Short exercise:
Using the entries shown below, output the line containing "Which hexagon is the largest?", the line containing "Which shape is", and every line between them, exactly. Pictures are omitted.

Material to process:
--------------------------------------------------

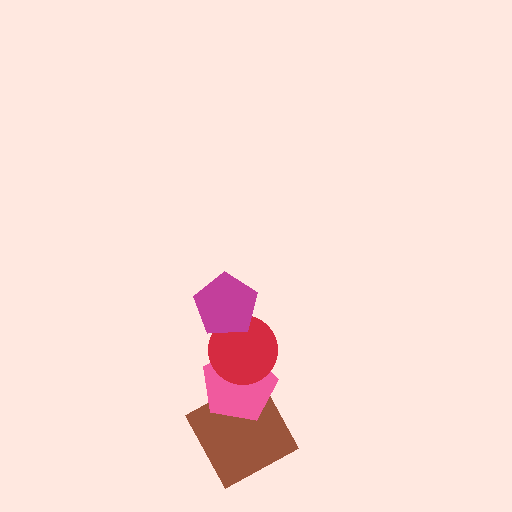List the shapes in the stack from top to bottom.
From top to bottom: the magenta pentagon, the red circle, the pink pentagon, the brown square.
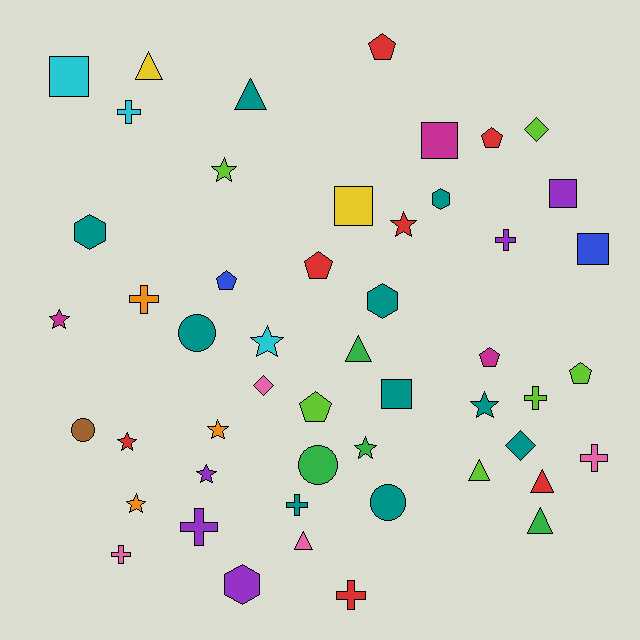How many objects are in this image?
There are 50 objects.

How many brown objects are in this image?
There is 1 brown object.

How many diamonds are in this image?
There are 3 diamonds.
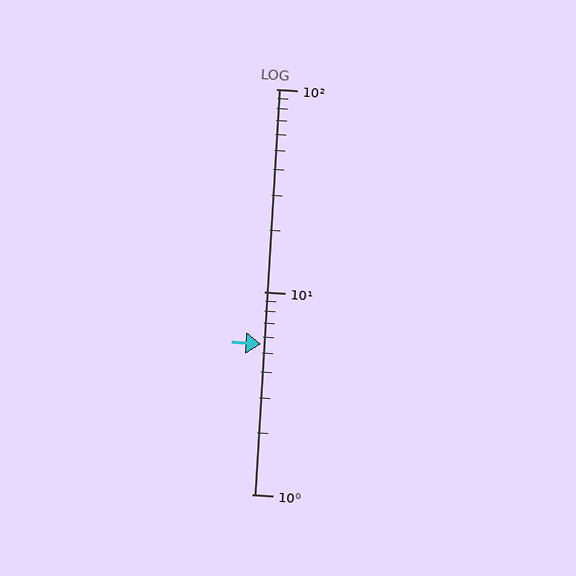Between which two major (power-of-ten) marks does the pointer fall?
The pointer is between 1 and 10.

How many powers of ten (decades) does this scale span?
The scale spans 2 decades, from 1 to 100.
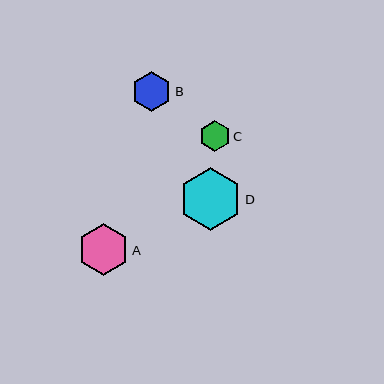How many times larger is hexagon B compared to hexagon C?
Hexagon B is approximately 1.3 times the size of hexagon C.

--------------------------------------------------

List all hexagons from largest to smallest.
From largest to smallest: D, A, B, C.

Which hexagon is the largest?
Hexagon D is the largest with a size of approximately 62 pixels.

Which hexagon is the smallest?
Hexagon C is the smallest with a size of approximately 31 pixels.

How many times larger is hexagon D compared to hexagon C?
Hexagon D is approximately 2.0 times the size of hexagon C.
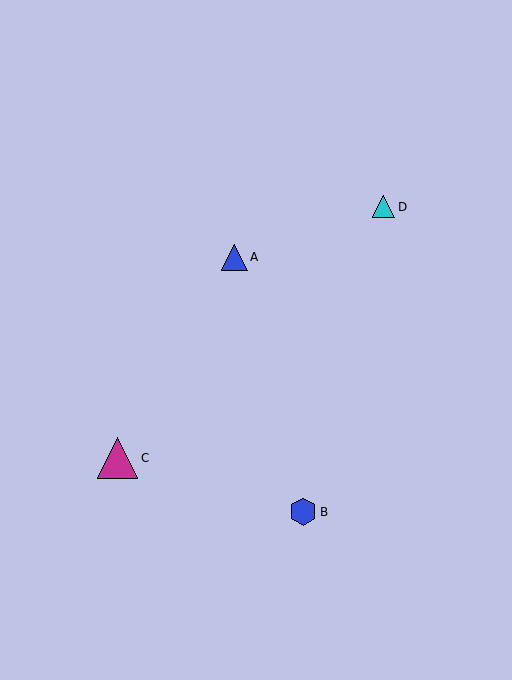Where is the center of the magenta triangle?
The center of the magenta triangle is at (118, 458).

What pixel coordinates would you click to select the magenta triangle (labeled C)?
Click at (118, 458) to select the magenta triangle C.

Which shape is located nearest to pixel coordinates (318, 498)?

--------------------------------------------------

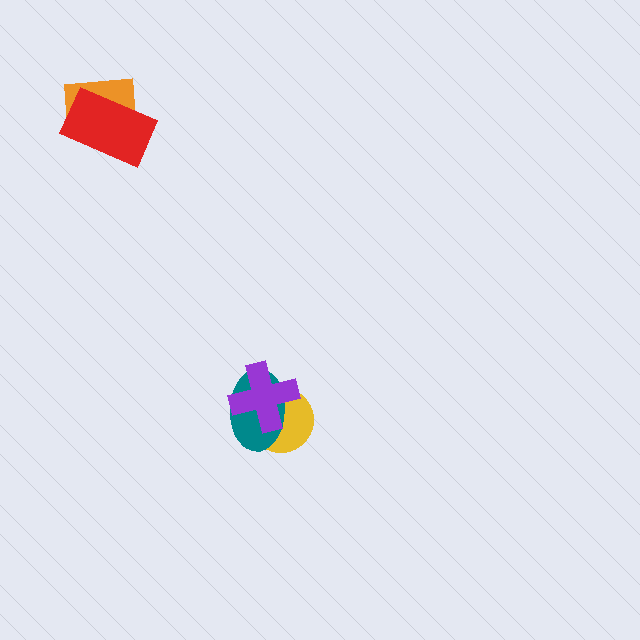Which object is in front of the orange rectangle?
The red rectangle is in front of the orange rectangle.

--------------------------------------------------

Written answer:
Which hexagon is the largest?
Hexagon D is the largest with a size of approximately 62 pixels.

Which hexagon is the smallest?
Hexagon C is the smallest with a size of approximately 31 pixels.

How many times larger is hexagon D compared to hexagon C?
Hexagon D is approximately 2.0 times the size of hexagon C.
Where is the center of the magenta triangle?
The center of the magenta triangle is at (118, 458).

What pixel coordinates would you click to select the magenta triangle (labeled C)?
Click at (118, 458) to select the magenta triangle C.

Which shape is located nearest to pixel coordinates (318, 498)?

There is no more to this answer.